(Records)
-- Start --

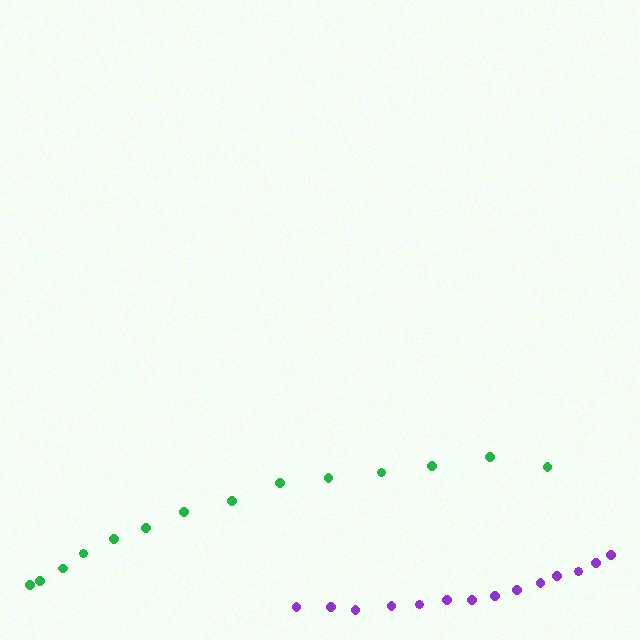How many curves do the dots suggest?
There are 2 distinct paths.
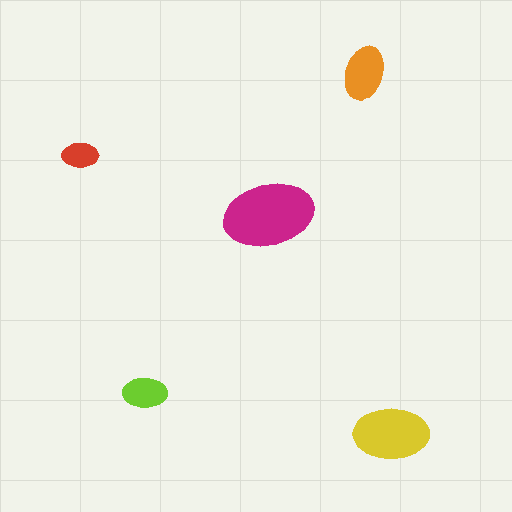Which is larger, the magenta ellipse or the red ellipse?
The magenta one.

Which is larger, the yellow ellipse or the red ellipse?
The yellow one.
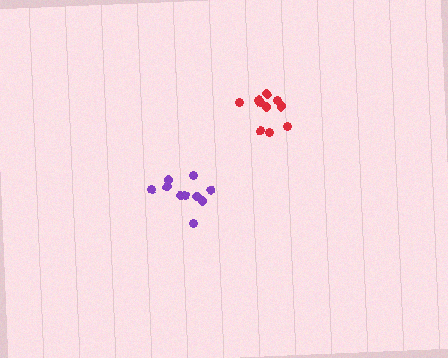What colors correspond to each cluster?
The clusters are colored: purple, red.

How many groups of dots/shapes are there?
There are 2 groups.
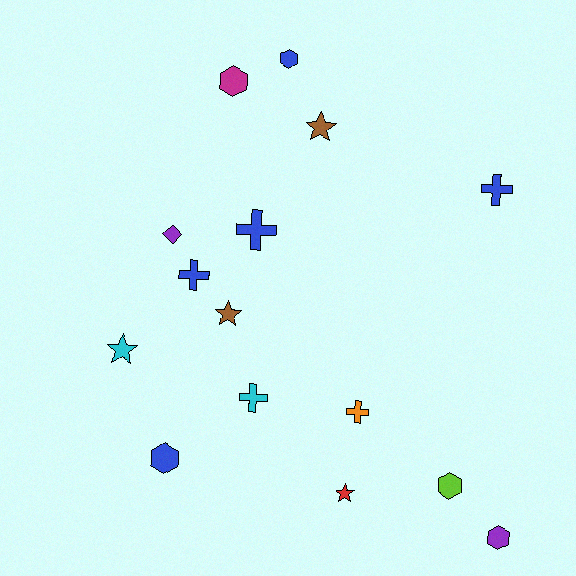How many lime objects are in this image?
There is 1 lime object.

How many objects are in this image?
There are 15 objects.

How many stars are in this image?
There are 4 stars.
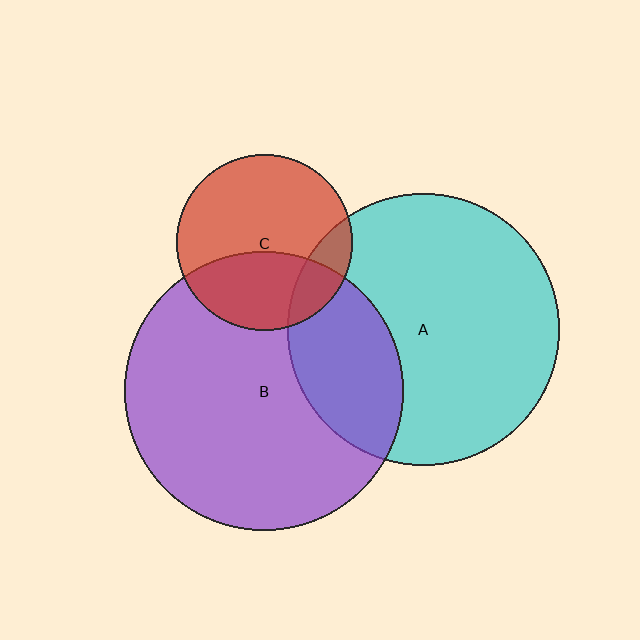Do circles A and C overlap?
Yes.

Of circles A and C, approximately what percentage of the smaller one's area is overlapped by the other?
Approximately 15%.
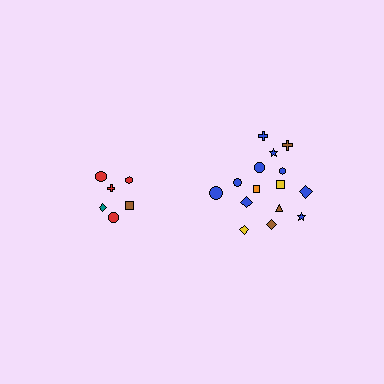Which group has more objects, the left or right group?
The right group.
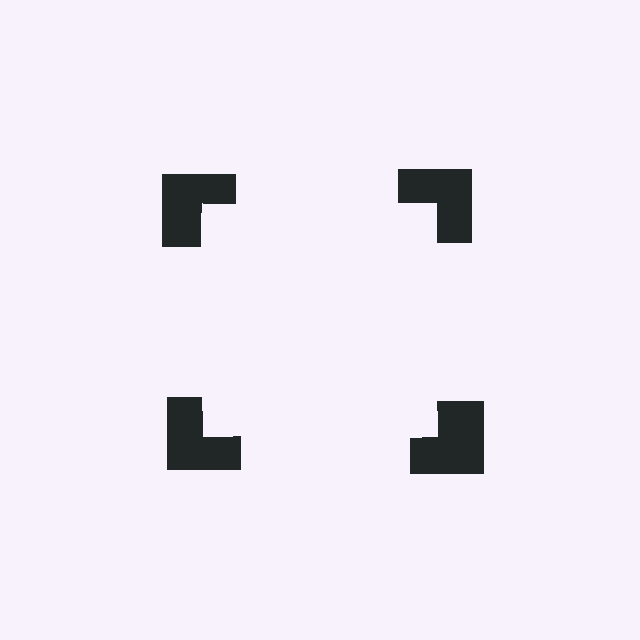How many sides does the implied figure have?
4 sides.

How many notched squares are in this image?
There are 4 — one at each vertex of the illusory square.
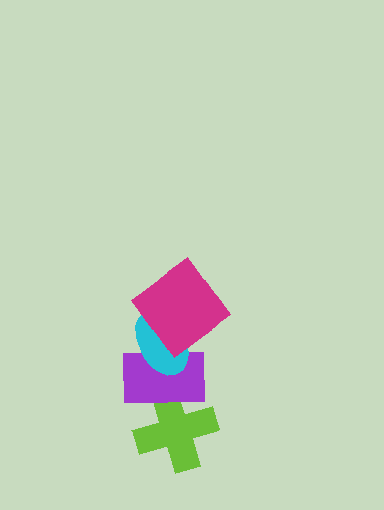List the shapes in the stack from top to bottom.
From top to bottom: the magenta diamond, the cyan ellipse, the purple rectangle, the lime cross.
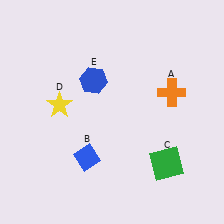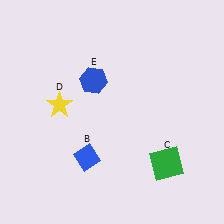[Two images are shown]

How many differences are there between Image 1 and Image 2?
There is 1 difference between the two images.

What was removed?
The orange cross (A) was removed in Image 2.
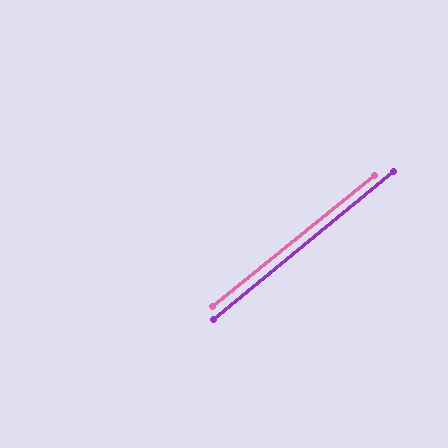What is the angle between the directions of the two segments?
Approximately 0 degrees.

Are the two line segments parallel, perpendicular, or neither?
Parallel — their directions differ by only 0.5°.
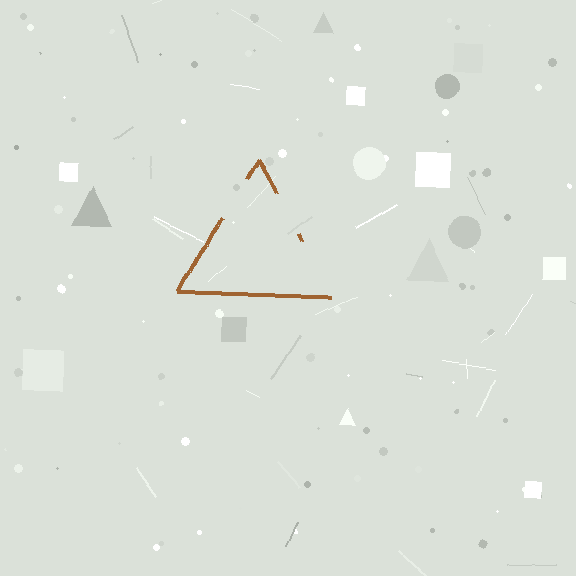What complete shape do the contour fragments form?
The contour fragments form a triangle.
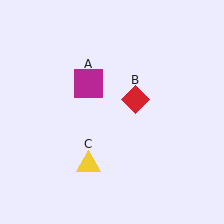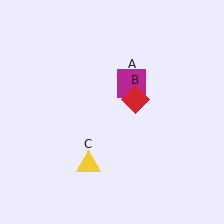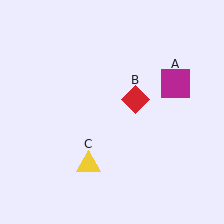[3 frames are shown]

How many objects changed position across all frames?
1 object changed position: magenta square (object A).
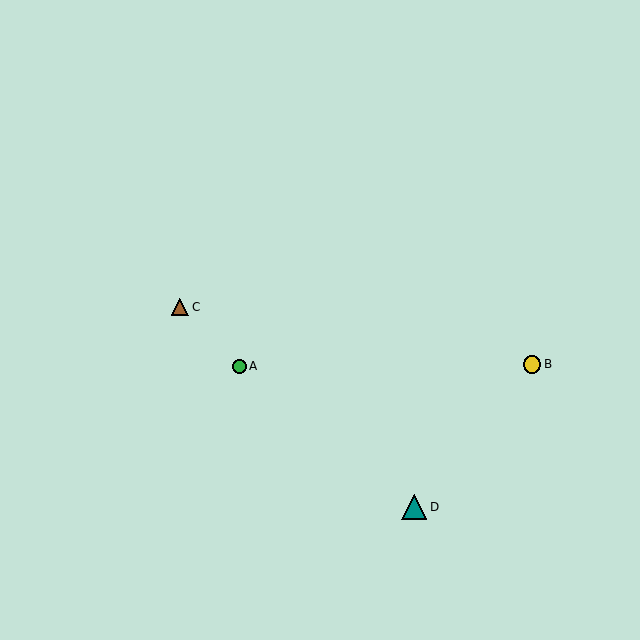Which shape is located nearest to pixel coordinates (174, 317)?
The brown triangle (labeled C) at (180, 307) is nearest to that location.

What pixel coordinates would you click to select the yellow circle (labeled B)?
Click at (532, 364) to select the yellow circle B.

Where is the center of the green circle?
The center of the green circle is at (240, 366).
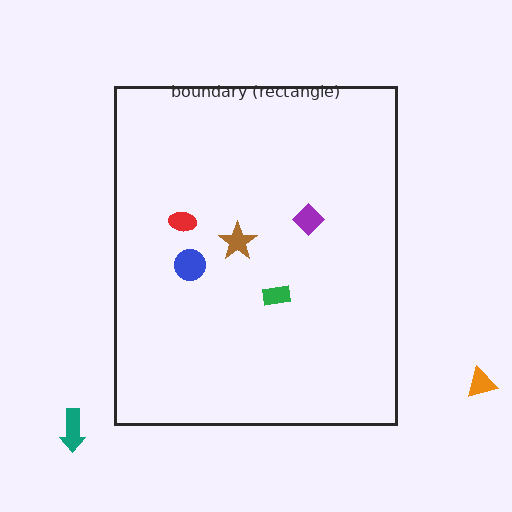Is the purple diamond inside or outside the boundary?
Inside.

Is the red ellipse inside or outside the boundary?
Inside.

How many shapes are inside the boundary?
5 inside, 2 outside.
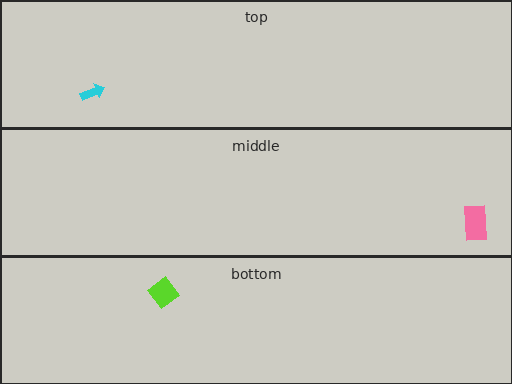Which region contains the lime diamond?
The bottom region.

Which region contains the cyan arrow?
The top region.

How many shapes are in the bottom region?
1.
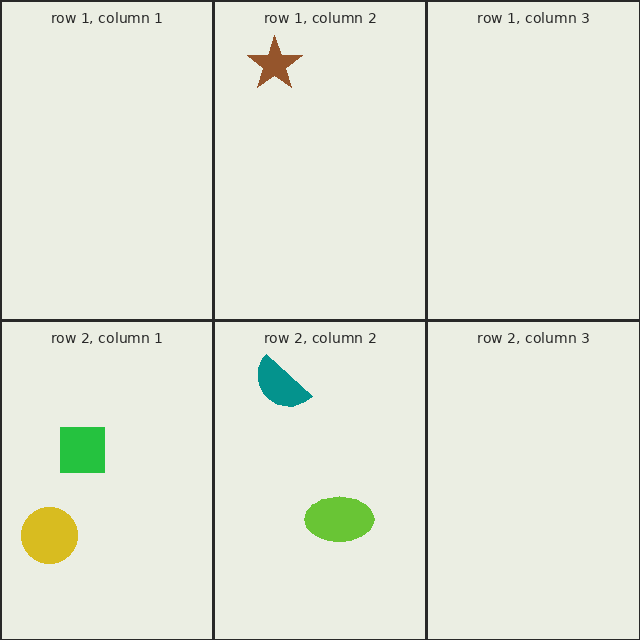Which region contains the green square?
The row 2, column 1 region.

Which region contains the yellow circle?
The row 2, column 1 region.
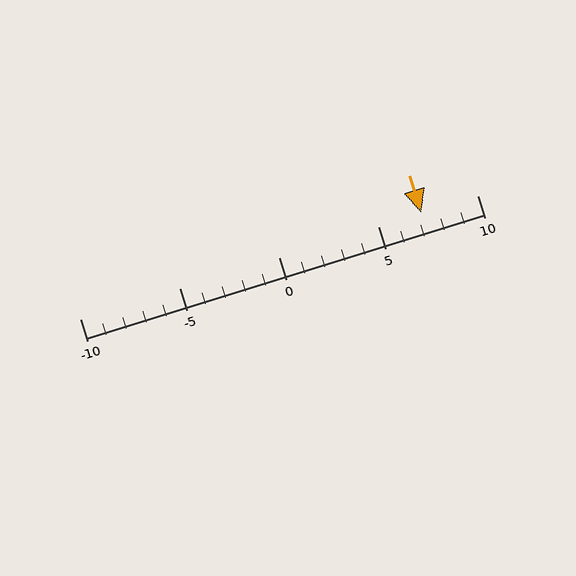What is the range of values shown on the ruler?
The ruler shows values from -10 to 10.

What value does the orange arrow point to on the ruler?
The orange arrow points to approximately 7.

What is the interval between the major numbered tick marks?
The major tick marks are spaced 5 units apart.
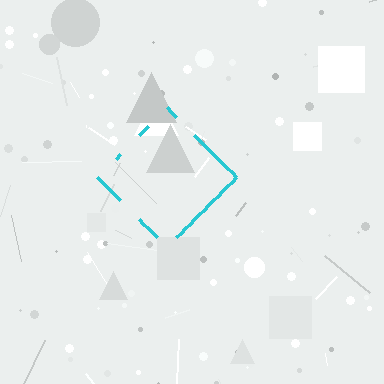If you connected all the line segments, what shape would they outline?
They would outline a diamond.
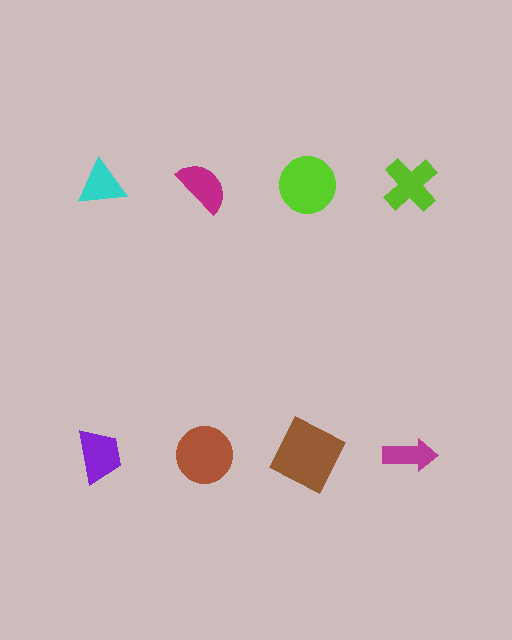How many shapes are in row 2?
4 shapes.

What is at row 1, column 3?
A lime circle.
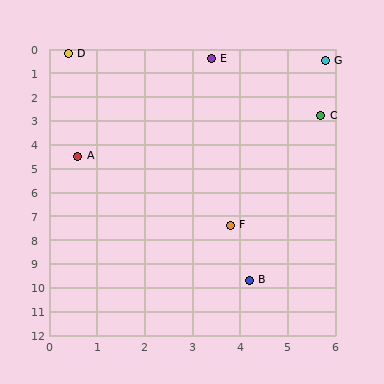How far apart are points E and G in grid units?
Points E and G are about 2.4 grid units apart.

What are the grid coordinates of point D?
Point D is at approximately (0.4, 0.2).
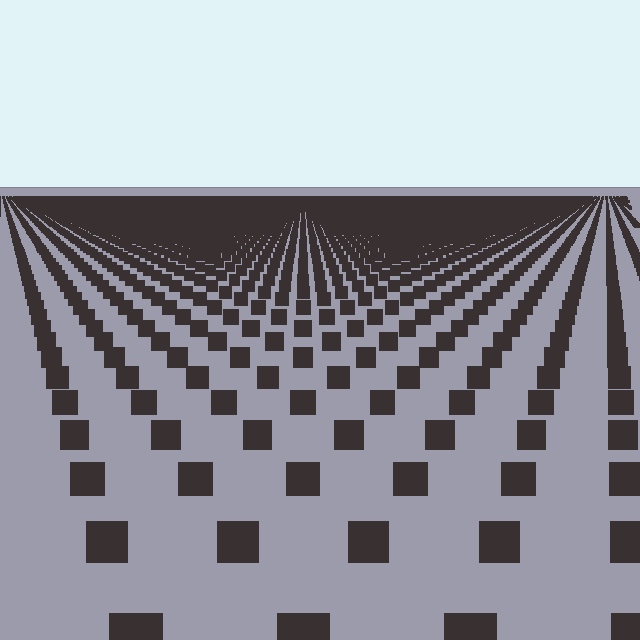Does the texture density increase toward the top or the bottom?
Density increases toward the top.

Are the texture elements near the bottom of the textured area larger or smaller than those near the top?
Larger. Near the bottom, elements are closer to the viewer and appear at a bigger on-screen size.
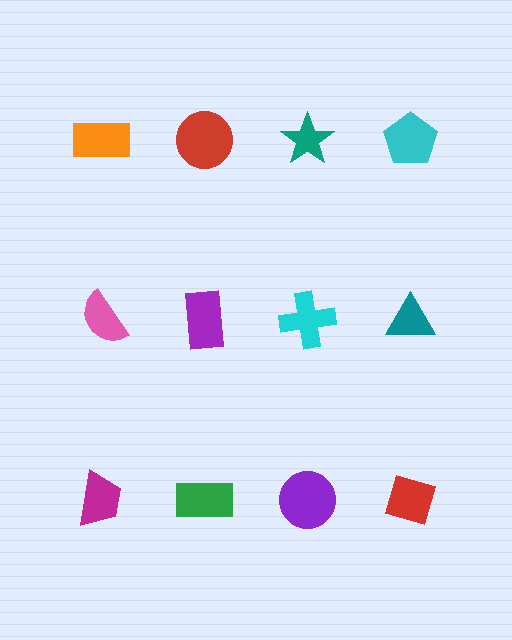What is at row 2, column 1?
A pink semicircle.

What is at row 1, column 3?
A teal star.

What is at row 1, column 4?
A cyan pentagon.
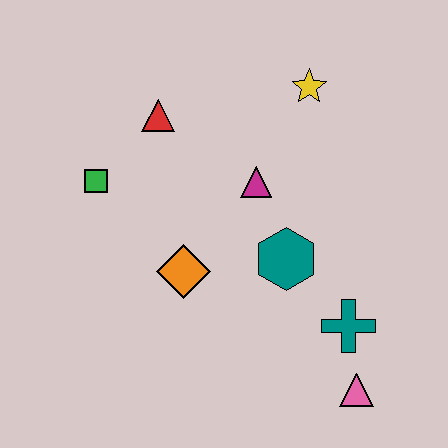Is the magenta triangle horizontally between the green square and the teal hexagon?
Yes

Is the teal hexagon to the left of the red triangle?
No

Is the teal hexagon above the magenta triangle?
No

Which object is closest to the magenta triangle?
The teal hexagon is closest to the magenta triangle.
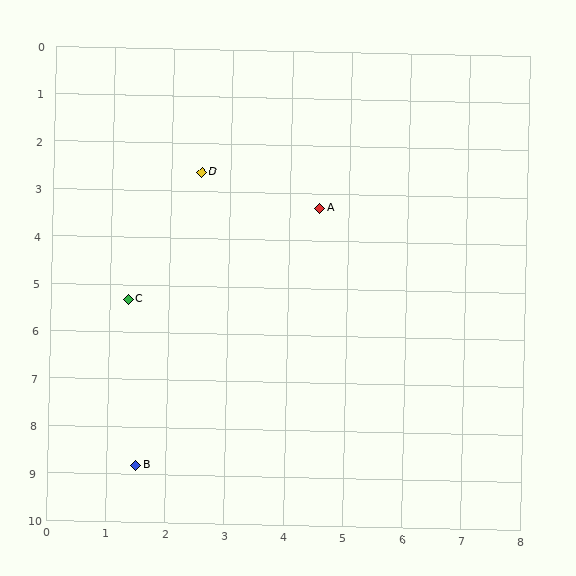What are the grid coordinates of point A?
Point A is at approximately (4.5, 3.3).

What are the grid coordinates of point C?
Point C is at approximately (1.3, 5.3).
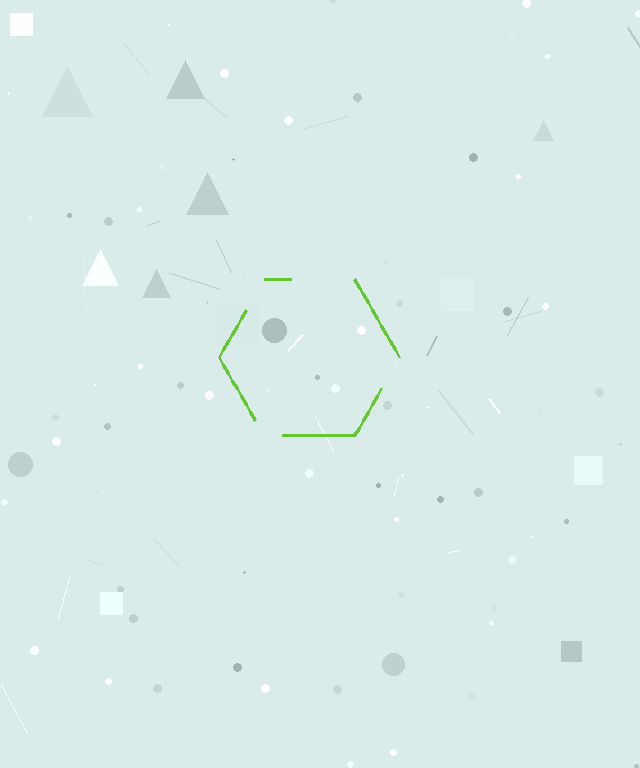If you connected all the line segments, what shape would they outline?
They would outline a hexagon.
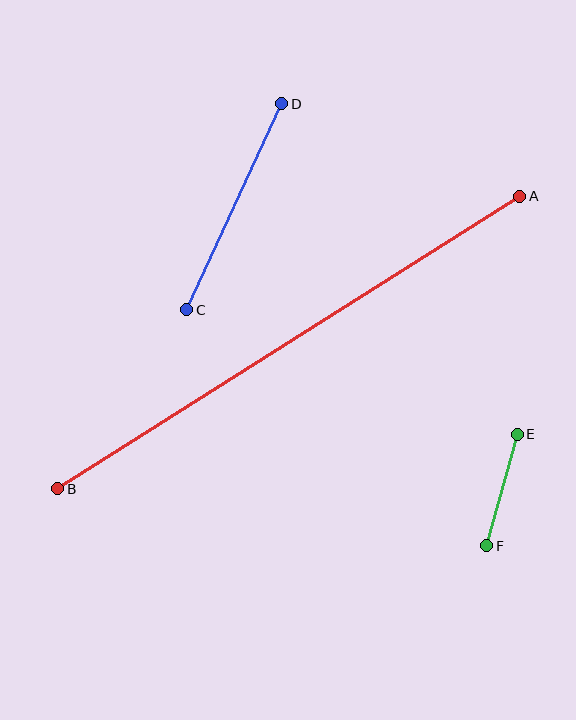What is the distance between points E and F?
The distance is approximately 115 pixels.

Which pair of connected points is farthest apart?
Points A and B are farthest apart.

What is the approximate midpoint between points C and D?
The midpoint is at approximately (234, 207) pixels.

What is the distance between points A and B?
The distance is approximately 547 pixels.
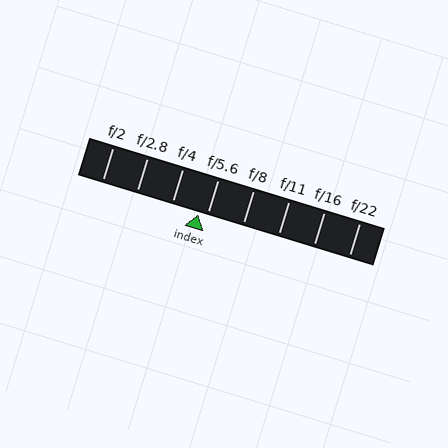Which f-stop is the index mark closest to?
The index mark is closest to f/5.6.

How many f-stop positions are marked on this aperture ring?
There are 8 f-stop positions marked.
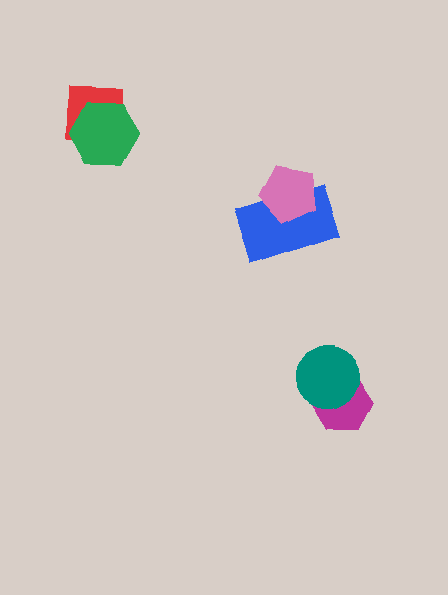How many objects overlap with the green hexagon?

-- End --

Problem description:
Quote the preceding listing precisely and completely, omitting its images.

Solution:
How many curves do the dots suggest?
There are 2 distinct paths.
Which is larger, the magenta ellipse or the red ellipse?
The magenta one.

Which is larger, the yellow ellipse or the red ellipse?
The yellow one.
What colors correspond to each cluster?
The clusters are colored: purple, red.

How many groups of dots/shapes are there?
There are 2 groups.
How many lime objects are in this image?
There is 1 lime object.

How many objects are in this image?
There are 15 objects.

How many stars are in this image?
There are 4 stars.
Do circles A and C overlap?
Yes.

Of circles A and C, approximately what percentage of the smaller one's area is overlapped by the other?
Approximately 15%.
Which group has more objects, the left or right group?
The right group.
How many sides does the implied figure have?
4 sides.

How many notched squares are in this image?
There are 4 — one at each vertex of the illusory square.
List the shapes in the stack from top to bottom.
From top to bottom: the magenta diamond, the cyan ellipse, the purple rectangle, the lime cross.
[Two images are shown]

How many differences are there between Image 1 and Image 2?
There is 1 difference between the two images.

What was removed?
The orange cross (A) was removed in Image 2.
What is the angle between the directions of the two segments?
Approximately 0 degrees.

Are the two line segments parallel, perpendicular, or neither?
Parallel — their directions differ by only 0.5°.
What complete shape do the contour fragments form?
The contour fragments form a triangle.
[3 frames are shown]

How many objects changed position across all frames?
1 object changed position: magenta square (object A).
Which shape is located nearest to pixel coordinates (174, 317)?
The brown triangle (labeled C) at (180, 307) is nearest to that location.

What pixel coordinates would you click to select the yellow circle (labeled B)?
Click at (532, 364) to select the yellow circle B.

Where is the center of the green circle?
The center of the green circle is at (240, 366).
Is the purple diamond inside or outside the boundary?
Inside.

Is the red ellipse inside or outside the boundary?
Inside.

How many shapes are inside the boundary?
5 inside, 2 outside.
Which region contains the lime diamond?
The bottom region.

Which region contains the cyan arrow?
The top region.

How many shapes are in the bottom region?
1.
Which region contains the green square?
The row 2, column 1 region.

Which region contains the yellow circle?
The row 2, column 1 region.
What is the range of values shown on the ruler?
The ruler shows values from -10 to 10.

What value does the orange arrow point to on the ruler?
The orange arrow points to approximately 7.

What is the interval between the major numbered tick marks?
The major tick marks are spaced 5 units apart.
If you connected all the line segments, what shape would they outline?
They would outline a diamond.
How many shapes are in row 2?
4 shapes.

What is at row 1, column 3?
A lime circle.
How far apart are points E and G in grid units?
Points E and G are about 2.4 grid units apart.

What are the grid coordinates of point D?
Point D is at approximately (0.4, 0.2).
Does the texture density increase toward the top or the bottom?
Density increases toward the top.

Are the texture elements near the bottom of the textured area larger or smaller than those near the top?
Larger. Near the bottom, elements are closer to the viewer and appear at a bigger on-screen size.
What is at row 2, column 1?
A pink semicircle.

What is at row 1, column 3?
A teal star.

What is at row 1, column 4?
A cyan pentagon.
Is the magenta triangle horizontally between the green square and the teal hexagon?
Yes

Is the teal hexagon to the left of the red triangle?
No

Is the teal hexagon above the magenta triangle?
No

Which object is closest to the magenta triangle?
The teal hexagon is closest to the magenta triangle.
What are the grid coordinates of point A?
Point A is at approximately (4.5, 3.3).

What are the grid coordinates of point C?
Point C is at approximately (1.3, 5.3).
If you connected all the line segments, what shape would they outline?
They would outline a hexagon.
What is the distance between points E and F?
The distance is approximately 115 pixels.

Which pair of connected points is farthest apart?
Points A and B are farthest apart.

What is the approximate midpoint between points C and D?
The midpoint is at approximately (234, 207) pixels.

What is the distance between points A and B?
The distance is approximately 547 pixels.
Which f-stop is the index mark closest to?
The index mark is closest to f/5.6.

How many f-stop positions are marked on this aperture ring?
There are 8 f-stop positions marked.
How many objects overlap with the green hexagon?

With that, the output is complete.